— Start Source data —

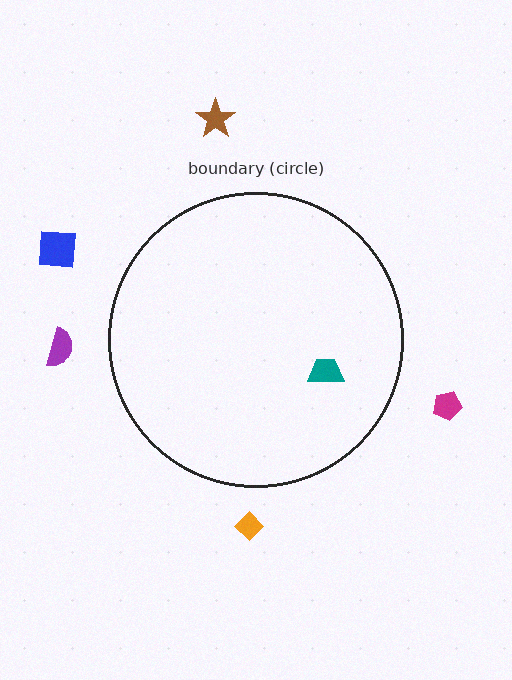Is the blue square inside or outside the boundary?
Outside.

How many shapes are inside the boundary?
1 inside, 5 outside.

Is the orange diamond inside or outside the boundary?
Outside.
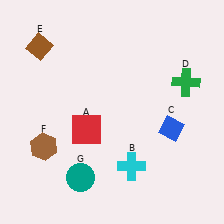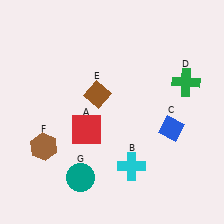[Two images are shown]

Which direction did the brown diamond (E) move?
The brown diamond (E) moved down and to the right.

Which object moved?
The brown diamond (E) moved down and to the right.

— End Source data —

Pictures are not part of the copy; output everything else in the records exactly.

### Finished exercise
Is the blue square inside or outside the boundary?
Outside.

How many shapes are inside the boundary?
1 inside, 5 outside.

Is the orange diamond inside or outside the boundary?
Outside.
[Two images are shown]

Which direction did the brown diamond (E) move?
The brown diamond (E) moved down and to the right.

Which object moved?
The brown diamond (E) moved down and to the right.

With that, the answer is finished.